# WRITTEN TASK
Transcribe every line exactly. Leave the pictures behind.
━━━ SUPPLIED MATERIAL
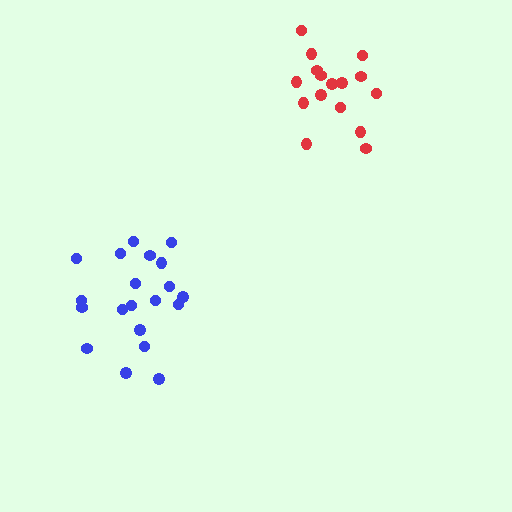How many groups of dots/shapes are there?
There are 2 groups.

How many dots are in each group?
Group 1: 20 dots, Group 2: 16 dots (36 total).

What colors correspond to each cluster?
━━━━━━
# REPLY TO THE TASK
How many groups of dots/shapes are there?
There are 2 groups.

How many dots are in each group?
Group 1: 20 dots, Group 2: 16 dots (36 total).

What colors correspond to each cluster?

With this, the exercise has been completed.